[GOAL]:
In the data, extract each line that holds the string "shown".
===== DATA SUPPLIED =====
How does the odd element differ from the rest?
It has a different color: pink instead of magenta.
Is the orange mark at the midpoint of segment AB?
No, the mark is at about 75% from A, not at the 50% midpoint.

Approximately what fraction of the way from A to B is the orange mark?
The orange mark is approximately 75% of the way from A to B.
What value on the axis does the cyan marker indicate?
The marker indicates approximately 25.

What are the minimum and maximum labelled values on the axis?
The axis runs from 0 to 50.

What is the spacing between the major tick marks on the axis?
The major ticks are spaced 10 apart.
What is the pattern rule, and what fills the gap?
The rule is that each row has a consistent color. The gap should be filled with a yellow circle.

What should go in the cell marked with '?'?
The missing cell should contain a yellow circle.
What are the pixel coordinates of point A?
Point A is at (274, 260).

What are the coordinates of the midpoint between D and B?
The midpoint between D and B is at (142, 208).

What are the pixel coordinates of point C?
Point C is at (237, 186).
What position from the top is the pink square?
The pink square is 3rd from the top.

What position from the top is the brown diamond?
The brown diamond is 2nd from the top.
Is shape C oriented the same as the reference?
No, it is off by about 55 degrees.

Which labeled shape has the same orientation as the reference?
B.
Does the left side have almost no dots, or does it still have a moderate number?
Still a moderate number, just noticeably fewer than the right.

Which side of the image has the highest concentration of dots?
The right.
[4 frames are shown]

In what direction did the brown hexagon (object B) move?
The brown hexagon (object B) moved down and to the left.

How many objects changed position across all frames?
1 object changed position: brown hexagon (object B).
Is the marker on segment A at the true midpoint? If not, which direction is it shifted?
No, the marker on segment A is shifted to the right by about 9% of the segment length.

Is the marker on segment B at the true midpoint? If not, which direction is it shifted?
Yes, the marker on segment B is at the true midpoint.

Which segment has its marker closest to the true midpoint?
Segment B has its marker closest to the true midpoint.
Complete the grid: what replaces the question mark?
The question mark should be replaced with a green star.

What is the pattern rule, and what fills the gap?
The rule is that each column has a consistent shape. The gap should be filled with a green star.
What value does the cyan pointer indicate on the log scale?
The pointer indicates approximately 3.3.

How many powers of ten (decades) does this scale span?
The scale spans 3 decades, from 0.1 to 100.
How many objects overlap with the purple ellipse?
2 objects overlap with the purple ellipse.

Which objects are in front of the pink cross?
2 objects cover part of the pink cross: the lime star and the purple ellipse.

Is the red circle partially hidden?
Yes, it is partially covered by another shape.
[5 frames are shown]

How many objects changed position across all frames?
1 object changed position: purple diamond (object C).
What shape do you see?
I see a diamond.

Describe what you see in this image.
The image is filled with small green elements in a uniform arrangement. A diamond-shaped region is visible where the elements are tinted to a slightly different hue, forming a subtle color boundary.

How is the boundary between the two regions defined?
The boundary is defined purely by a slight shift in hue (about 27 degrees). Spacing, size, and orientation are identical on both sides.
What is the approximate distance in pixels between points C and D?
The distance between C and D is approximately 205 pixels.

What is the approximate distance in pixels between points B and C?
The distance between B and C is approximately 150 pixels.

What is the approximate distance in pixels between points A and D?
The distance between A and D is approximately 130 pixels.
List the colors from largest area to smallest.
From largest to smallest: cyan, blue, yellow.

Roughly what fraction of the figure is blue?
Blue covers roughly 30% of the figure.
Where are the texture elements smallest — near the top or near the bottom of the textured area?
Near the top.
=====
[OUTPUT FOR THIS TASK]:
[4 frames are shown]
[5 frames are shown]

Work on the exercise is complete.